• [TASK BRIEF]:
Set down each entry exactly as given; pictures should not appear in the copy.
— Start of INPUT RECORDS —
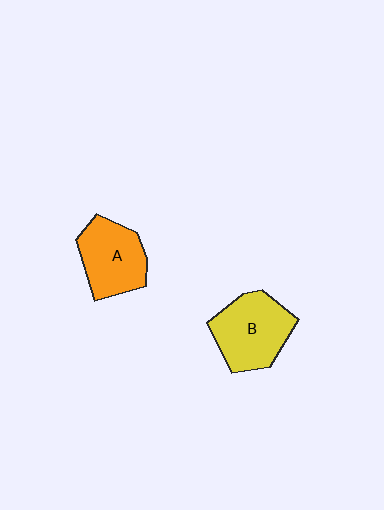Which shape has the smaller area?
Shape A (orange).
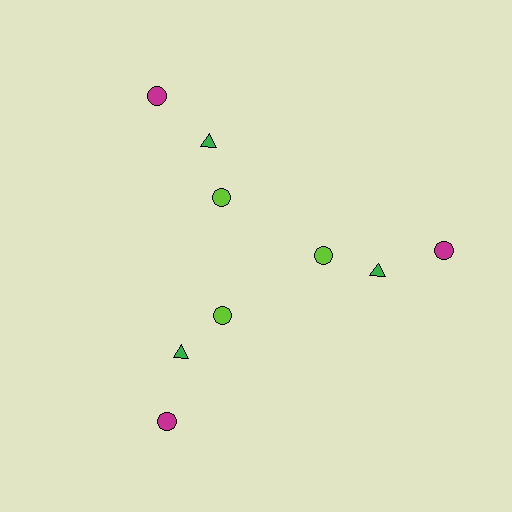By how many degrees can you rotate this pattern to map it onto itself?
The pattern maps onto itself every 120 degrees of rotation.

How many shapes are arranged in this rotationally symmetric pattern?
There are 9 shapes, arranged in 3 groups of 3.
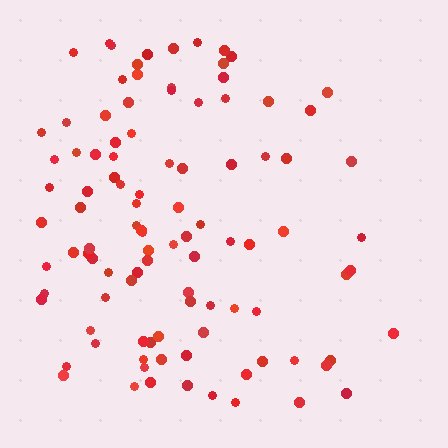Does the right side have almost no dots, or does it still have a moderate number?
Still a moderate number, just noticeably fewer than the left.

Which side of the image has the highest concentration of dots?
The left.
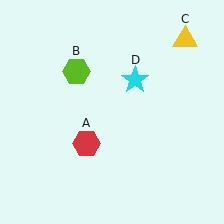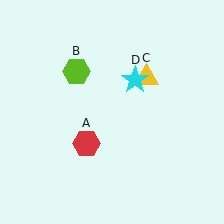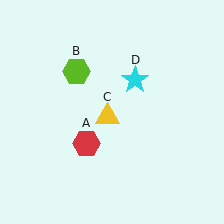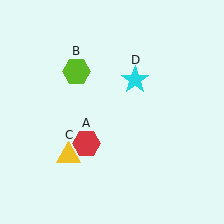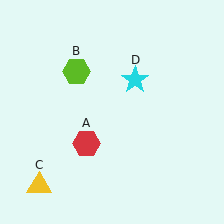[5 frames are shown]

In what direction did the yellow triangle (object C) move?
The yellow triangle (object C) moved down and to the left.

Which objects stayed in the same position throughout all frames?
Red hexagon (object A) and lime hexagon (object B) and cyan star (object D) remained stationary.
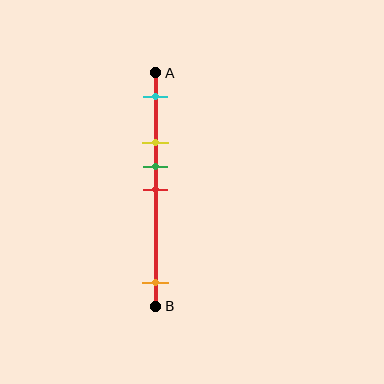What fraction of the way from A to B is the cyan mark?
The cyan mark is approximately 10% (0.1) of the way from A to B.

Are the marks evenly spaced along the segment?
No, the marks are not evenly spaced.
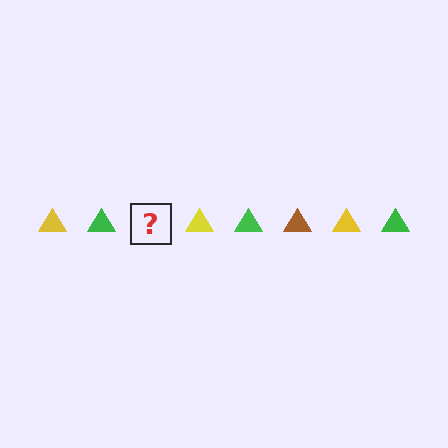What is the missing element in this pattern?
The missing element is a brown triangle.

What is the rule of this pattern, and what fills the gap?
The rule is that the pattern cycles through yellow, green, brown triangles. The gap should be filled with a brown triangle.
— End of INPUT RECORDS —
• [RESULT]:
Which shape has the smaller area?
Shape A (orange).
By how many degrees can you rotate this pattern to map it onto itself?
The pattern maps onto itself every 120 degrees of rotation.

How many shapes are arranged in this rotationally symmetric pattern?
There are 9 shapes, arranged in 3 groups of 3.
Does the right side have almost no dots, or does it still have a moderate number?
Still a moderate number, just noticeably fewer than the left.

Which side of the image has the highest concentration of dots?
The left.
[5 frames are shown]

In what direction did the yellow triangle (object C) move?
The yellow triangle (object C) moved down and to the left.

Which objects stayed in the same position throughout all frames?
Red hexagon (object A) and lime hexagon (object B) and cyan star (object D) remained stationary.
What fraction of the way from A to B is the cyan mark?
The cyan mark is approximately 10% (0.1) of the way from A to B.

Are the marks evenly spaced along the segment?
No, the marks are not evenly spaced.
What is the missing element in this pattern?
The missing element is a brown triangle.

What is the rule of this pattern, and what fills the gap?
The rule is that the pattern cycles through yellow, green, brown triangles. The gap should be filled with a brown triangle.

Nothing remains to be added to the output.